[Stored dataset items]

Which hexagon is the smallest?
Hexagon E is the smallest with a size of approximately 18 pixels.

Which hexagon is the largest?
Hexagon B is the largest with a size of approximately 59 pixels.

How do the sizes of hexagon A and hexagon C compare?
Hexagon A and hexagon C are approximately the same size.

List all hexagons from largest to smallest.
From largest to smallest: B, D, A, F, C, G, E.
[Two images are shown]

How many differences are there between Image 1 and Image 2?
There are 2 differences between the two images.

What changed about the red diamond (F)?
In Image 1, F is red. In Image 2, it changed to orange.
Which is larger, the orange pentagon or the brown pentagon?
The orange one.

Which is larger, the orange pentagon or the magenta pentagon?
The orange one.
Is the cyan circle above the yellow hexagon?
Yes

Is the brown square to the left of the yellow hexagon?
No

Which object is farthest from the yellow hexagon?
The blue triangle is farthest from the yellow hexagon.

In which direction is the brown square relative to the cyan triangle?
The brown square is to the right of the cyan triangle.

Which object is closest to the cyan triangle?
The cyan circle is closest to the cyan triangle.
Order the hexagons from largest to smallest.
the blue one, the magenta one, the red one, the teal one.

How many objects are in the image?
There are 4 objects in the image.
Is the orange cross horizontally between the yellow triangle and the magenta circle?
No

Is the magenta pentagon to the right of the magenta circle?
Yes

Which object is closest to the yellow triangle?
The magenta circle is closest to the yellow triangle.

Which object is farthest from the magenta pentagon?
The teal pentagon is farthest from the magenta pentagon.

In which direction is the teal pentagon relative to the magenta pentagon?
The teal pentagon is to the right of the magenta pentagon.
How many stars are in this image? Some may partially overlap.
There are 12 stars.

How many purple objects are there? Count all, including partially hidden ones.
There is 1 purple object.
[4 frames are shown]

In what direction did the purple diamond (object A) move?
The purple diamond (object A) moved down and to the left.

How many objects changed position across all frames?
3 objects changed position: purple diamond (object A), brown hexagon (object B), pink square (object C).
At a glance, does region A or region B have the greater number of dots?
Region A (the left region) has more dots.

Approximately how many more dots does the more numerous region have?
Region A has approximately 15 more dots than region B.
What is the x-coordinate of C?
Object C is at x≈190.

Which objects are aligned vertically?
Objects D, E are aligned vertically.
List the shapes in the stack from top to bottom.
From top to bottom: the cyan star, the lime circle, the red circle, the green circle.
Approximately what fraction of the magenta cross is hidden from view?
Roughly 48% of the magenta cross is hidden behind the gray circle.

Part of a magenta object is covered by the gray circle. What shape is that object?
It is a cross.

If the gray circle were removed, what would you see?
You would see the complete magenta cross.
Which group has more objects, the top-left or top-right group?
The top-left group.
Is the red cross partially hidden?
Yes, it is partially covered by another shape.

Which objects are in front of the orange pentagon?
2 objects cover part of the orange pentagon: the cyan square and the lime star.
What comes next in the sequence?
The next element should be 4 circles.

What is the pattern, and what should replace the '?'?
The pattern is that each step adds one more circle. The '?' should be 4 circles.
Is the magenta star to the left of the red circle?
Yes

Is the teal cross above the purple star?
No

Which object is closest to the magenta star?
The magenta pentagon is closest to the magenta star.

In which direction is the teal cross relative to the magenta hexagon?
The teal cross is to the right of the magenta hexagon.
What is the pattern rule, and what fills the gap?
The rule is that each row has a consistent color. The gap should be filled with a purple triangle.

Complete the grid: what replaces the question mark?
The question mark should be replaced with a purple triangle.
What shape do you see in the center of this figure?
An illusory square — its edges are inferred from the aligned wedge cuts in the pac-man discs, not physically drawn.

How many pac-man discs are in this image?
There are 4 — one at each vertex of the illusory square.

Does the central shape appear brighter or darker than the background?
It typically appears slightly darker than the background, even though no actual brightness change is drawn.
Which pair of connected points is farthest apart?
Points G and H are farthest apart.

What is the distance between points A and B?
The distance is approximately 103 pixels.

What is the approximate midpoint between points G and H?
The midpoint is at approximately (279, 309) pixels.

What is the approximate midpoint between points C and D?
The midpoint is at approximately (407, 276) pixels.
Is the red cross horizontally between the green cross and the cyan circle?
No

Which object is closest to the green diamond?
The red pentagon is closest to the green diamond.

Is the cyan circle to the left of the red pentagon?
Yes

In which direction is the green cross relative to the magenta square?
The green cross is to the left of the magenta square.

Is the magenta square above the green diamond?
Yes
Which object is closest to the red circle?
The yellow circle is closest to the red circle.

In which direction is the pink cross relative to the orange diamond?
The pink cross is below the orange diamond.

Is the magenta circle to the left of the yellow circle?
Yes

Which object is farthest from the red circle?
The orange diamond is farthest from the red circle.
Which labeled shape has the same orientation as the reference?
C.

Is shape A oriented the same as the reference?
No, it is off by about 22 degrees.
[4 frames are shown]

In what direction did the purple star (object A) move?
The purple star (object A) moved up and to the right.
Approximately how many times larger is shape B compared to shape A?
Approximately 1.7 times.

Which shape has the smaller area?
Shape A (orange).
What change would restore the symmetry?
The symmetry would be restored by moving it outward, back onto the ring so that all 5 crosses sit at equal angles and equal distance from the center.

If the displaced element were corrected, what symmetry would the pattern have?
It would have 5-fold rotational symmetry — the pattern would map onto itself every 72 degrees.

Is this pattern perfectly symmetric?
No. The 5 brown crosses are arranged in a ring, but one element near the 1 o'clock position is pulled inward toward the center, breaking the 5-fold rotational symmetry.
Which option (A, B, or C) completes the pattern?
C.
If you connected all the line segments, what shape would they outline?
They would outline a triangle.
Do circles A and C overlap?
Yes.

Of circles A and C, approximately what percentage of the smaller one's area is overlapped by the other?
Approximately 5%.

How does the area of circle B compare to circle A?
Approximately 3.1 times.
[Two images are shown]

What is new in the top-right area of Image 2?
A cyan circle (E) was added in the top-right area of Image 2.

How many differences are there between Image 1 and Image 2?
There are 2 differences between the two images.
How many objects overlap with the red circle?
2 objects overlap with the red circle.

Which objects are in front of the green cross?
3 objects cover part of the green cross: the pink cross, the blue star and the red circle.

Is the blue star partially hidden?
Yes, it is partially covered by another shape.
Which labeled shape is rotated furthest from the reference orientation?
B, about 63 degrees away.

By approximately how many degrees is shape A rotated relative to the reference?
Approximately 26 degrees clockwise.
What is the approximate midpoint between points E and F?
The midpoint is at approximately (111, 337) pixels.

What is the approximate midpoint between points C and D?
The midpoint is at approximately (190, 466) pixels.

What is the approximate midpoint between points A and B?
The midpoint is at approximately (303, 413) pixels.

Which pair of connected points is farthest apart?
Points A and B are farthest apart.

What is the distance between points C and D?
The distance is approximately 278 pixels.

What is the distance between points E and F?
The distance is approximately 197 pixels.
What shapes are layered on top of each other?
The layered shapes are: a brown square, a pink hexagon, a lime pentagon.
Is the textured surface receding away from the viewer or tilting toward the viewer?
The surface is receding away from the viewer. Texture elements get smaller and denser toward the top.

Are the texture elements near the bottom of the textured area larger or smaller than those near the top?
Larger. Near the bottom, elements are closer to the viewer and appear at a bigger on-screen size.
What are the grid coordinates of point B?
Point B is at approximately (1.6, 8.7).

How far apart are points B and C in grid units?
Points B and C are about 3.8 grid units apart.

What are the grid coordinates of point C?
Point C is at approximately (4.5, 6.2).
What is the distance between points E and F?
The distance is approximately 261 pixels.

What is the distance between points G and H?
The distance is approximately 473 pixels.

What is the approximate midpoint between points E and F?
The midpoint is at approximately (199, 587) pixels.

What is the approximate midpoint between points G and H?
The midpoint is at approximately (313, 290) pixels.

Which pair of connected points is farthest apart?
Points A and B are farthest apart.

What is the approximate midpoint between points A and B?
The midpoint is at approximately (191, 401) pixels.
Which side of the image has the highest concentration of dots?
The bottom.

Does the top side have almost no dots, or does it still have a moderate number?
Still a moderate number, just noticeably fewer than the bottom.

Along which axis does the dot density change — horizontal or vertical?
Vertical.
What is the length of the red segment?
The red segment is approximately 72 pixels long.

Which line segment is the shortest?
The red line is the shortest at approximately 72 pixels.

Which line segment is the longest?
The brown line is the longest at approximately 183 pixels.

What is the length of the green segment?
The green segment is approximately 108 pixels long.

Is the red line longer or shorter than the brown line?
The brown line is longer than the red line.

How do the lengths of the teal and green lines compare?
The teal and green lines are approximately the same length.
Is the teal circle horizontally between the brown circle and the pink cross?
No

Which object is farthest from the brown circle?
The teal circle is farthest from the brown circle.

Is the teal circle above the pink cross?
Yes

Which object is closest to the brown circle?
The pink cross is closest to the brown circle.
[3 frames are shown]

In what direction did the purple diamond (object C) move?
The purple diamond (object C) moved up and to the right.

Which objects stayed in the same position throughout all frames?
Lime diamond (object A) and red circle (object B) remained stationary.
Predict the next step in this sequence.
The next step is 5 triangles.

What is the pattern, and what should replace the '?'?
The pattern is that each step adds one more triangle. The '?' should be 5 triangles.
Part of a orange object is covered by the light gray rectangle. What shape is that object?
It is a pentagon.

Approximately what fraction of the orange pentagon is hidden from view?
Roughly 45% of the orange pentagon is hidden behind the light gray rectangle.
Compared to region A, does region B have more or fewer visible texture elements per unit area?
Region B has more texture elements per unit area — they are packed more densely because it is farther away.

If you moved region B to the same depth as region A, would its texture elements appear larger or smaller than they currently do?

# What the exercise asks
Starting with the line that contains "Which objects stayed", print each line through the last one in the listing. Include both end lines and add nothing.

# Solution for this task
Which objects stayed in the same position throughout all frames?
Lime diamond (object A) and red circle (object B) remained stationary.
Predict the next step in this sequence.
The next step is 5 triangles.

What is the pattern, and what should replace the '?'?
The pattern is that each step adds one more triangle. The '?' should be 5 triangles.
Part of a orange object is covered by the light gray rectangle. What shape is that object?
It is a pentagon.

Approximately what fraction of the orange pentagon is hidden from view?
Roughly 45% of the orange pentagon is hidden behind the light gray rectangle.
Compared to region A, does region B have more or fewer visible texture elements per unit area?
Region B has more texture elements per unit area — they are packed more densely because it is farther away.

If you moved region B to the same depth as region A, would its texture elements appear larger or smaller than they currently do?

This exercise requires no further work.